#### Input ####
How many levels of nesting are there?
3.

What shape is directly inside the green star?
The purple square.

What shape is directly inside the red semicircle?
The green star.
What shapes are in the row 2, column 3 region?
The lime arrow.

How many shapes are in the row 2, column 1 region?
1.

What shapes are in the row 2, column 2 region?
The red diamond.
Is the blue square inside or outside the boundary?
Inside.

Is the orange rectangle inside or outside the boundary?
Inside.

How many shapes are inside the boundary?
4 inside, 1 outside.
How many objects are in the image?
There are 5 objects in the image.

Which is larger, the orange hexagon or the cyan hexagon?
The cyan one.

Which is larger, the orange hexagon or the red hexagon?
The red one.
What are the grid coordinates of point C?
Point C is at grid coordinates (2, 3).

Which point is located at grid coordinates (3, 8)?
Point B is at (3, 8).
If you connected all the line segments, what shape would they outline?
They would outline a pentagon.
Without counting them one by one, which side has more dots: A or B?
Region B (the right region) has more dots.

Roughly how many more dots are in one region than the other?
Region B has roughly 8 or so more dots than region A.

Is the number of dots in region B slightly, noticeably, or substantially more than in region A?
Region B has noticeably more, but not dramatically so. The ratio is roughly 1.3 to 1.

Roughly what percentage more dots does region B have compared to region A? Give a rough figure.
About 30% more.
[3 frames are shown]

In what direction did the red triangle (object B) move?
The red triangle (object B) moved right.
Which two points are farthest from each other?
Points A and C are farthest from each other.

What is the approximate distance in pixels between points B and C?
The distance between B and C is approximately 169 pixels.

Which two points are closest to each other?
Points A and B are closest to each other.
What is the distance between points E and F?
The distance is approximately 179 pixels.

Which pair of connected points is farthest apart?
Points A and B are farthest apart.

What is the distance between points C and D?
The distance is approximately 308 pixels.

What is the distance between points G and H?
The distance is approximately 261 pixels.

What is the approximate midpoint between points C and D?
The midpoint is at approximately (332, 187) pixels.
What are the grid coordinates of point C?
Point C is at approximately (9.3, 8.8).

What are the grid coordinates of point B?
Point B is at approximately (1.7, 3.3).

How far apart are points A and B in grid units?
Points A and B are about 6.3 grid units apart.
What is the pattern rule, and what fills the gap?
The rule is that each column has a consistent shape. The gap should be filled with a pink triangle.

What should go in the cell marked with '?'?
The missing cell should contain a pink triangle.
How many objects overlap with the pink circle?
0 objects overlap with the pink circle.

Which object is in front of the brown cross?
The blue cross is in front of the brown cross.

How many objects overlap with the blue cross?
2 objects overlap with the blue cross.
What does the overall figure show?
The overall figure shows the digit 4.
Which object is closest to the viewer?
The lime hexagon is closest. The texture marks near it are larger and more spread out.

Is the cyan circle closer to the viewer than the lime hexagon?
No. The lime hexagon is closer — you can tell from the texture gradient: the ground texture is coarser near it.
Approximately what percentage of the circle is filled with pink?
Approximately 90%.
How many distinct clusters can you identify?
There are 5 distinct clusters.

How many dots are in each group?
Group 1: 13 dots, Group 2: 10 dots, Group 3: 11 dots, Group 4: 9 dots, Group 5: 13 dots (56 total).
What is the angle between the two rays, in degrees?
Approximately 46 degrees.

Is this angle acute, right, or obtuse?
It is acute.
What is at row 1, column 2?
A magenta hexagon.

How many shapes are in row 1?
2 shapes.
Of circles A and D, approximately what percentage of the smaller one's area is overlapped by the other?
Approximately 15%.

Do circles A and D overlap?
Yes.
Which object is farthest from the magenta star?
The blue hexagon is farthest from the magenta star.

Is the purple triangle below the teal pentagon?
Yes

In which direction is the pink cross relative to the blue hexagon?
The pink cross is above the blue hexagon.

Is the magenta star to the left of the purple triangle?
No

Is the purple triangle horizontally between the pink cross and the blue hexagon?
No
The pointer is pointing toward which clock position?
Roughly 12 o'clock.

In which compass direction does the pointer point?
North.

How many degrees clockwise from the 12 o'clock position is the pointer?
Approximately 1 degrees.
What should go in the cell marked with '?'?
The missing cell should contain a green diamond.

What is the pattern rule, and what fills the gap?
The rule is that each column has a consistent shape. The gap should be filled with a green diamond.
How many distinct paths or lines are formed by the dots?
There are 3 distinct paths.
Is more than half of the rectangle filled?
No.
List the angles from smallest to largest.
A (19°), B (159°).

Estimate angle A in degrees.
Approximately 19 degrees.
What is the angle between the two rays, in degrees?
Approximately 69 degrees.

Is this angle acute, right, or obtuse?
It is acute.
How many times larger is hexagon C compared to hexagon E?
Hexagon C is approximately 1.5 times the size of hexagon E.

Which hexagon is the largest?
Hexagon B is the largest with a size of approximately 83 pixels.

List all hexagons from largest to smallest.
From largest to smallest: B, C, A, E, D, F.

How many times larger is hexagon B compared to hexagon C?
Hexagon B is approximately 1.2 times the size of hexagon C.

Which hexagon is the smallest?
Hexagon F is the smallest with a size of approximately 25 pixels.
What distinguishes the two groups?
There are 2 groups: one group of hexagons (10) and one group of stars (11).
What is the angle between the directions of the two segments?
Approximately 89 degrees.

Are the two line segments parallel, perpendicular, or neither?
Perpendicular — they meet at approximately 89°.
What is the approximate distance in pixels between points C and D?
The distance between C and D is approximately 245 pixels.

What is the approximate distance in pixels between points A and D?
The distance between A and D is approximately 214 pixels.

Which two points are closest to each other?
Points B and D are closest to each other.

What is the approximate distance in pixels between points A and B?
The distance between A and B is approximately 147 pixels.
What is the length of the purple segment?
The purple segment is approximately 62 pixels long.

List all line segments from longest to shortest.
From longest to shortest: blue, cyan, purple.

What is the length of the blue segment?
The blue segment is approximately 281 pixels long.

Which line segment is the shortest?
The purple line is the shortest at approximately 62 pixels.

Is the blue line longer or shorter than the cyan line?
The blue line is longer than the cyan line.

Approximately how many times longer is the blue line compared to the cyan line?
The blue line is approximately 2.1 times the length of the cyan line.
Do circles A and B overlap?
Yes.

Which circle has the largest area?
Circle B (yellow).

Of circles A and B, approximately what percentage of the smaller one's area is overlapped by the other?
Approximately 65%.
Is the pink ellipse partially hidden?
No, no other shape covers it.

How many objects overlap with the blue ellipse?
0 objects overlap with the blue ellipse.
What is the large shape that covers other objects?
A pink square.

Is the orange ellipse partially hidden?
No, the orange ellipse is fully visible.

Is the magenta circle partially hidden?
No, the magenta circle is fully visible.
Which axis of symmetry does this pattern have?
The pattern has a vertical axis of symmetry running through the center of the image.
####
To be done: Write out every record shown above, word for word.

The completed task:
How many levels of nesting are there?
3.

What shape is directly inside the green star?
The purple square.

What shape is directly inside the red semicircle?
The green star.
What shapes are in the row 2, column 3 region?
The lime arrow.

How many shapes are in the row 2, column 1 region?
1.

What shapes are in the row 2, column 2 region?
The red diamond.
Is the blue square inside or outside the boundary?
Inside.

Is the orange rectangle inside or outside the boundary?
Inside.

How many shapes are inside the boundary?
4 inside, 1 outside.
How many objects are in the image?
There are 5 objects in the image.

Which is larger, the orange hexagon or the cyan hexagon?
The cyan one.

Which is larger, the orange hexagon or the red hexagon?
The red one.
What are the grid coordinates of point C?
Point C is at grid coordinates (2, 3).

Which point is located at grid coordinates (3, 8)?
Point B is at (3, 8).
If you connected all the line segments, what shape would they outline?
They would outline a pentagon.
Without counting them one by one, which side has more dots: A or B?
Region B (the right region) has more dots.

Roughly how many more dots are in one region than the other?
Region B has roughly 8 or so more dots than region A.

Is the number of dots in region B slightly, noticeably, or substantially more than in region A?
Region B has noticeably more, but not dramatically so. The ratio is roughly 1.3 to 1.

Roughly what percentage more dots does region B have compared to region A? Give a rough figure.
About 30% more.
[3 frames are shown]

In what direction did the red triangle (object B) move?
The red triangle (object B) moved right.
Which two points are farthest from each other?
Points A and C are farthest from each other.

What is the approximate distance in pixels between points B and C?
The distance between B and C is approximately 169 pixels.

Which two points are closest to each other?
Points A and B are closest to each other.
What is the distance between points E and F?
The distance is approximately 179 pixels.

Which pair of connected points is farthest apart?
Points A and B are farthest apart.

What is the distance between points C and D?
The distance is approximately 308 pixels.

What is the distance between points G and H?
The distance is approximately 261 pixels.

What is the approximate midpoint between points C and D?
The midpoint is at approximately (332, 187) pixels.
What are the grid coordinates of point C?
Point C is at approximately (9.3, 8.8).

What are the grid coordinates of point B?
Point B is at approximately (1.7, 3.3).

How far apart are points A and B in grid units?
Points A and B are about 6.3 grid units apart.
What is the pattern rule, and what fills the gap?
The rule is that each column has a consistent shape. The gap should be filled with a pink triangle.

What should go in the cell marked with '?'?
The missing cell should contain a pink triangle.
How many objects overlap with the pink circle?
0 objects overlap with the pink circle.

Which object is in front of the brown cross?
The blue cross is in front of the brown cross.

How many objects overlap with the blue cross?
2 objects overlap with the blue cross.
What does the overall figure show?
The overall figure shows the digit 4.
Which object is closest to the viewer?
The lime hexagon is closest. The texture marks near it are larger and more spread out.

Is the cyan circle closer to the viewer than the lime hexagon?
No. The lime hexagon is closer — you can tell from the texture gradient: the ground texture is coarser near it.
Approximately what percentage of the circle is filled with pink?
Approximately 90%.
How many distinct clusters can you identify?
There are 5 distinct clusters.

How many dots are in each group?
Group 1: 13 dots, Group 2: 10 dots, Group 3: 11 dots, Group 4: 9 dots, Group 5: 13 dots (56 total).
What is the angle between the two rays, in degrees?
Approximately 46 degrees.

Is this angle acute, right, or obtuse?
It is acute.
What is at row 1, column 2?
A magenta hexagon.

How many shapes are in row 1?
2 shapes.
Of circles A and D, approximately what percentage of the smaller one's area is overlapped by the other?
Approximately 15%.

Do circles A and D overlap?
Yes.
Which object is farthest from the magenta star?
The blue hexagon is farthest from the magenta star.

Is the purple triangle below the teal pentagon?
Yes

In which direction is the pink cross relative to the blue hexagon?
The pink cross is above the blue hexagon.

Is the magenta star to the left of the purple triangle?
No

Is the purple triangle horizontally between the pink cross and the blue hexagon?
No
The pointer is pointing toward which clock position?
Roughly 12 o'clock.

In which compass direction does the pointer point?
North.

How many degrees clockwise from the 12 o'clock position is the pointer?
Approximately 1 degrees.
What should go in the cell marked with '?'?
The missing cell should contain a green diamond.

What is the pattern rule, and what fills the gap?
The rule is that each column has a consistent shape. The gap should be filled with a green diamond.
How many distinct paths or lines are formed by the dots?
There are 3 distinct paths.
Is more than half of the rectangle filled?
No.
List the angles from smallest to largest.
A (19°), B (159°).

Estimate angle A in degrees.
Approximately 19 degrees.
What is the angle between the two rays, in degrees?
Approximately 69 degrees.

Is this angle acute, right, or obtuse?
It is acute.
How many times larger is hexagon C compared to hexagon E?
Hexagon C is approximately 1.5 times the size of hexagon E.

Which hexagon is the largest?
Hexagon B is the largest with a size of approximately 83 pixels.

List all hexagons from largest to smallest.
From largest to smallest: B, C, A, E, D, F.

How many times larger is hexagon B compared to hexagon C?
Hexagon B is approximately 1.2 times the size of hexagon C.

Which hexagon is the smallest?
Hexagon F is the smallest with a size of approximately 25 pixels.
What distinguishes the two groups?
There are 2 groups: one group of hexagons (10) and one group of stars (11).
What is the angle between the directions of the two segments?
Approximately 89 degrees.

Are the two line segments parallel, perpendicular, or neither?
Perpendicular — they meet at approximately 89°.
What is the approximate distance in pixels between points C and D?
The distance between C and D is approximately 245 pixels.

What is the approximate distance in pixels between points A and D?
The distance between A and D is approximately 214 pixels.

Which two points are closest to each other?
Points B and D are closest to each other.

What is the approximate distance in pixels between points A and B?
The distance between A and B is approximately 147 pixels.
What is the length of the purple segment?
The purple segment is approximately 62 pixels long.

List all line segments from longest to shortest.
From longest to shortest: blue, cyan, purple.

What is the length of the blue segment?
The blue segment is approximately 281 pixels long.

Which line segment is the shortest?
The purple line is the shortest at approximately 62 pixels.

Is the blue line longer or shorter than the cyan line?
The blue line is longer than the cyan line.

Approximately how many times longer is the blue line compared to the cyan line?
The blue line is approximately 2.1 times the length of the cyan line.
Do circles A and B overlap?
Yes.

Which circle has the largest area?
Circle B (yellow).

Of circles A and B, approximately what percentage of the smaller one's area is overlapped by the other?
Approximately 65%.
Is the pink ellipse partially hidden?
No, no other shape covers it.

How many objects overlap with the blue ellipse?
0 objects overlap with the blue ellipse.
What is the large shape that covers other objects?
A pink square.

Is the orange ellipse partially hidden?
No, the orange ellipse is fully visible.

Is the magenta circle partially hidden?
No, the magenta circle is fully visible.
Which axis of symmetry does this pattern have?
The pattern has a vertical axis of symmetry running through the center of the image.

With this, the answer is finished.